[SET EXERCISE]
Copy, without any alteration, the lines from the one that includes "Which region has" up to and including the one that includes "What geometric figure".

(Shape perception records)
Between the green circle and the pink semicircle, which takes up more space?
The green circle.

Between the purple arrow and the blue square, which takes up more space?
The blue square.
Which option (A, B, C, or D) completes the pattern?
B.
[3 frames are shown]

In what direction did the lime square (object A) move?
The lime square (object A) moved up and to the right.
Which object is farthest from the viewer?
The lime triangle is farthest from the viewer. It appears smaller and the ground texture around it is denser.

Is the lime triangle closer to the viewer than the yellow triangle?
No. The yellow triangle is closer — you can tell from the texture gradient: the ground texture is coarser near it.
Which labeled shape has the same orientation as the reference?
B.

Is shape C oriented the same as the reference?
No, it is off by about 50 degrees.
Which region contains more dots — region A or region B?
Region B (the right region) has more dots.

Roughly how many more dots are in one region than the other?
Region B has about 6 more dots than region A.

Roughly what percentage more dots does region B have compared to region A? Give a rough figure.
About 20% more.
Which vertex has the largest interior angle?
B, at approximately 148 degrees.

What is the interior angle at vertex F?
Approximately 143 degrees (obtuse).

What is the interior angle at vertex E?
* * *
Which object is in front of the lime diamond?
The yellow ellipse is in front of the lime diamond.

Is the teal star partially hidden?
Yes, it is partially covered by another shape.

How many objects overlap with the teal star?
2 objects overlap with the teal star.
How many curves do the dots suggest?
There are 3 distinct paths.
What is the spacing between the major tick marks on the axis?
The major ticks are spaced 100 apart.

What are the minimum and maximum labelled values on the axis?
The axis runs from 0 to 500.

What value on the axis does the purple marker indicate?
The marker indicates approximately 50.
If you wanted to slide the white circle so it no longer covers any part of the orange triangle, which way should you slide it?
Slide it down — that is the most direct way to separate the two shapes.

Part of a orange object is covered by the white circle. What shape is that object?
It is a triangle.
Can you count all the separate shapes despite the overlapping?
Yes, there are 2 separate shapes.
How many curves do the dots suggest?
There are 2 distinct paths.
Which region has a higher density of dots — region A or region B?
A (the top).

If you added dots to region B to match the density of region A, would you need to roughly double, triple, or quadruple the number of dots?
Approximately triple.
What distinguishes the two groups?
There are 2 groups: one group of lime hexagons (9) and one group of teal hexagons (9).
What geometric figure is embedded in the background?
==
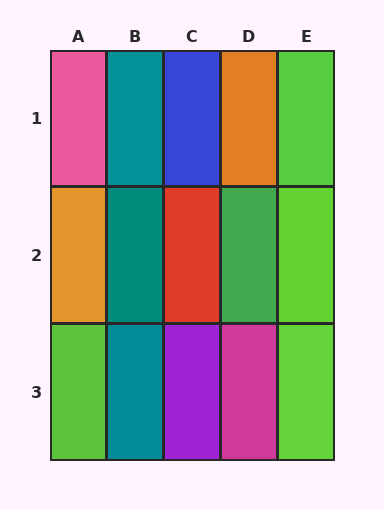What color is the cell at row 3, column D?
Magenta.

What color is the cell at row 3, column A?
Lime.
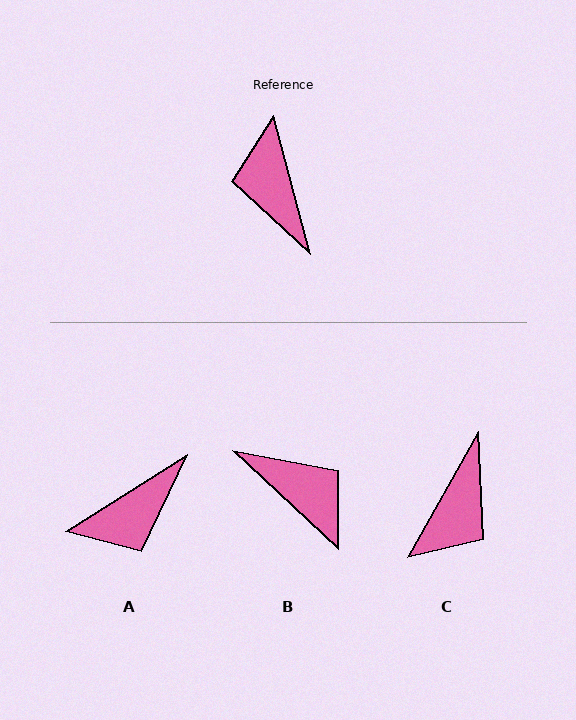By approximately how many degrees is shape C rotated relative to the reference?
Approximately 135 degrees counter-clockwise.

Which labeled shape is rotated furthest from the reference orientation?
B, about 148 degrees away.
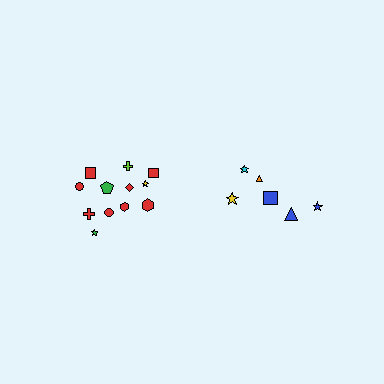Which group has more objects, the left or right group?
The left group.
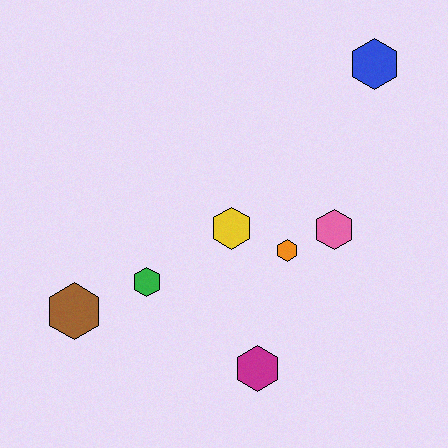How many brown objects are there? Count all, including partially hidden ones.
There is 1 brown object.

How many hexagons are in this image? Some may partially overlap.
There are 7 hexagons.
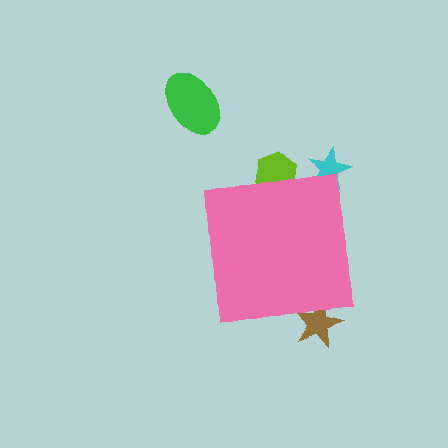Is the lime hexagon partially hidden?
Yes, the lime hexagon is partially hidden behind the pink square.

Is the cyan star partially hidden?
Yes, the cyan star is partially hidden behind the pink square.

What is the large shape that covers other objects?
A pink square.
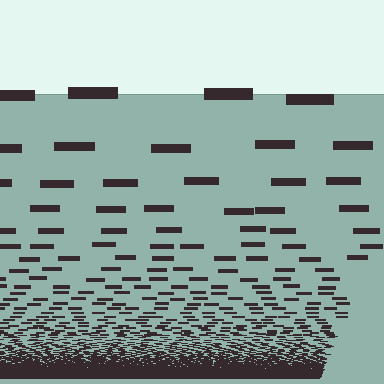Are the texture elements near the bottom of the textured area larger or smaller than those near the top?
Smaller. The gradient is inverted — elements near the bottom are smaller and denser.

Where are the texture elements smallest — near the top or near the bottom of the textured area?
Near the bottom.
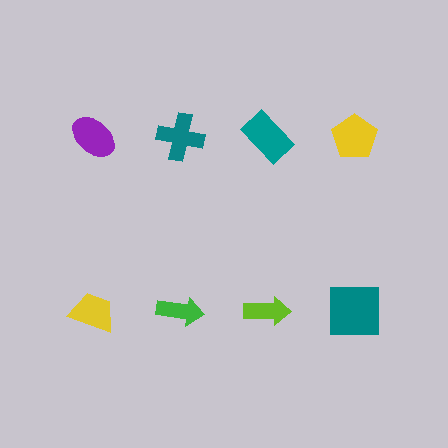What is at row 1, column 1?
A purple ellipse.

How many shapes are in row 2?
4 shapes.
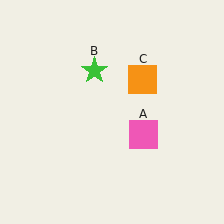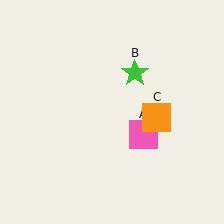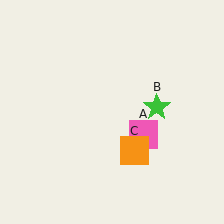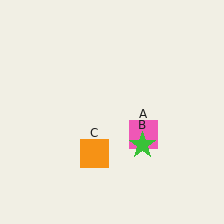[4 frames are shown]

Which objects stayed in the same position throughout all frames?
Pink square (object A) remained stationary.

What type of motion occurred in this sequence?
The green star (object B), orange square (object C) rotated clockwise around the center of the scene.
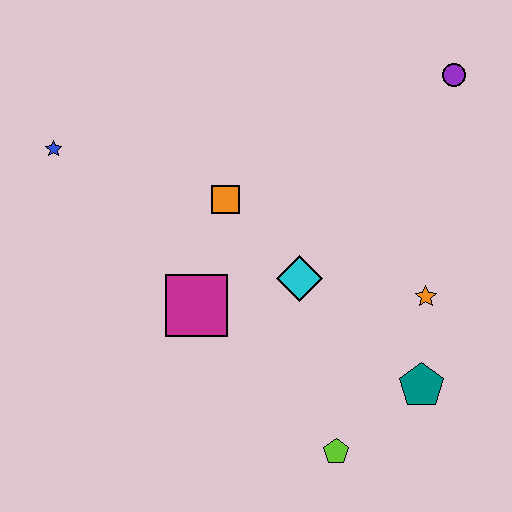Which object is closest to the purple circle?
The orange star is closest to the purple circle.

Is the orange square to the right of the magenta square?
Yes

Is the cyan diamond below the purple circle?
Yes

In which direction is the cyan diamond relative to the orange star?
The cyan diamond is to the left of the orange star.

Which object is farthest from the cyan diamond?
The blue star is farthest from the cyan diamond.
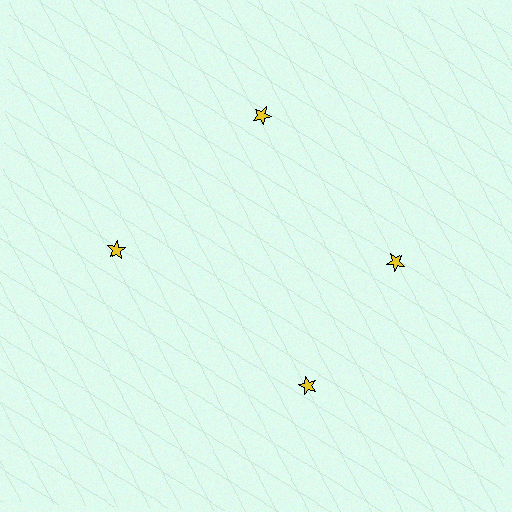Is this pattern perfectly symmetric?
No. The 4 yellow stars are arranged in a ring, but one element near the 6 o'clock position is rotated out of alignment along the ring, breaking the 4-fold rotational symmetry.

[TASK ANSWER]
Which region has a higher density of dots — region A or region B?
A (the top).

If you added dots to region B to match the density of region A, would you need to roughly double, triple, or quadruple the number of dots?
Approximately triple.
What distinguishes the two groups?
There are 2 groups: one group of lime hexagons (9) and one group of teal hexagons (9).
What geometric figure is embedded in the background?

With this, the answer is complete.